### Exercise directions
Retype every line from the one containing "Which is larger, the brown" through the last line of the records below, both included; leave out the pictures.
:::
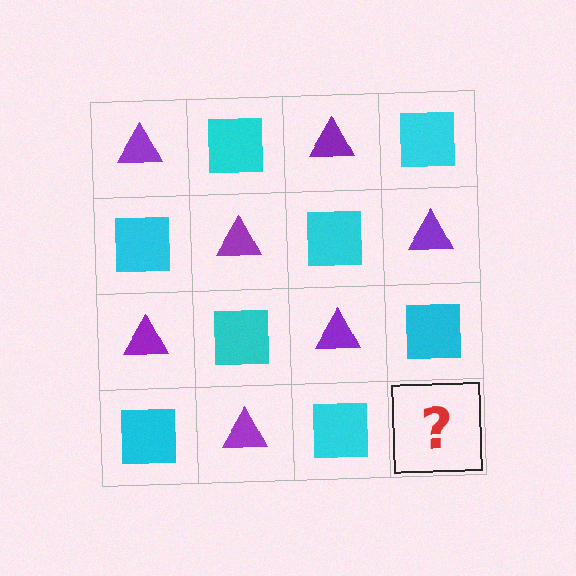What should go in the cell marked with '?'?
The missing cell should contain a purple triangle.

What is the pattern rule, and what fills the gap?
The rule is that it alternates purple triangle and cyan square in a checkerboard pattern. The gap should be filled with a purple triangle.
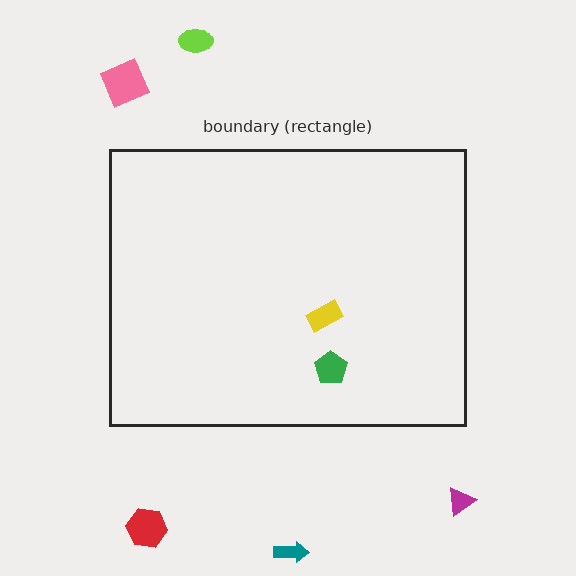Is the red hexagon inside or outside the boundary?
Outside.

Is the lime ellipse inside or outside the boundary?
Outside.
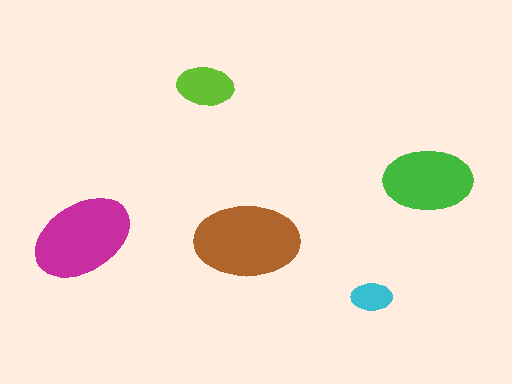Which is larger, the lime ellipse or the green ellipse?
The green one.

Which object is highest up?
The lime ellipse is topmost.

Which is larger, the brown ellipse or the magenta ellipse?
The brown one.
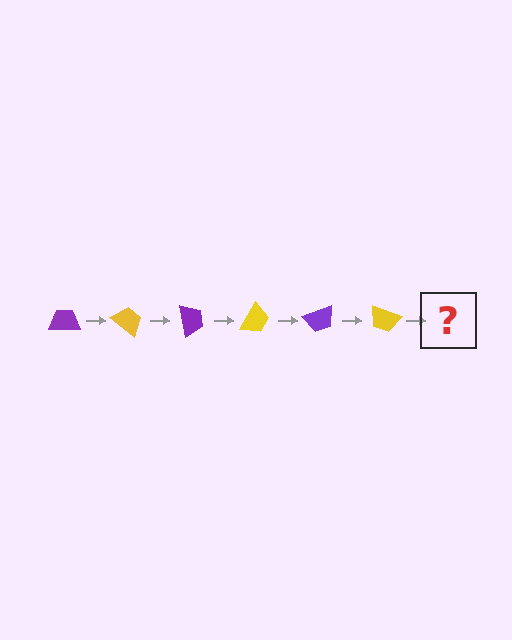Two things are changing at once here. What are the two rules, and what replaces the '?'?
The two rules are that it rotates 40 degrees clockwise each step and the color cycles through purple and yellow. The '?' should be a purple trapezoid, rotated 240 degrees clockwise from the start.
:::
### Solution
Which is larger, the brown ellipse or the magenta ellipse?
The brown one.
Two things are changing at once here. What are the two rules, and what replaces the '?'?
The two rules are that it rotates 40 degrees clockwise each step and the color cycles through purple and yellow. The '?' should be a purple trapezoid, rotated 240 degrees clockwise from the start.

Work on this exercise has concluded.